╭─ DATASET EXTRACT

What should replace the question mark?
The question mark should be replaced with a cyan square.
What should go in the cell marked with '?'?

╰─
╭─ DATASET EXTRACT

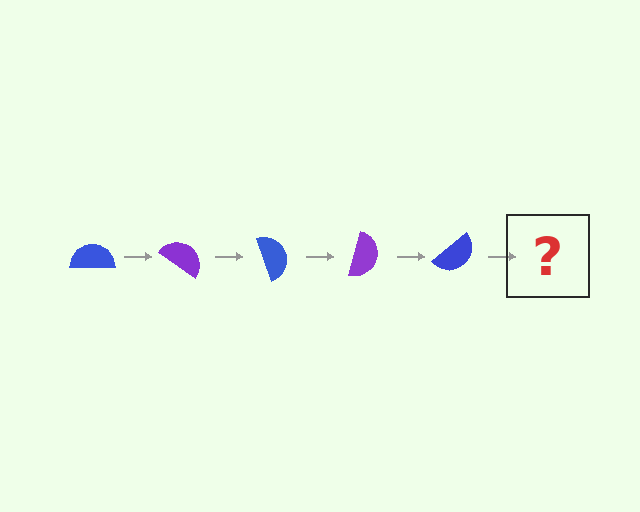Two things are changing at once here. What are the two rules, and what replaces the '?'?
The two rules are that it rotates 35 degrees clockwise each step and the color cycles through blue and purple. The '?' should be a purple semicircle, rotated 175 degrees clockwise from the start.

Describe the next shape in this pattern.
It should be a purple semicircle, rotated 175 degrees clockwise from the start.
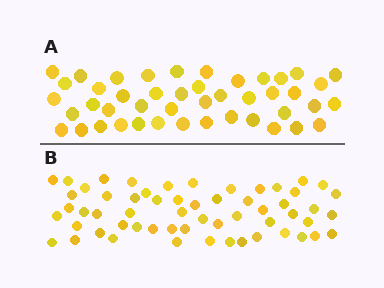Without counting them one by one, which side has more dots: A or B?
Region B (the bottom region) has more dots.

╰─

**TASK STATEMENT**
Return exactly the lines above from the line that has "What should replace the question mark?" through the line that has "What should go in the cell marked with '?'?", inclusive, and nothing else.

**WRITTEN REPLY**
What should replace the question mark?
The question mark should be replaced with a cyan square.
What should go in the cell marked with '?'?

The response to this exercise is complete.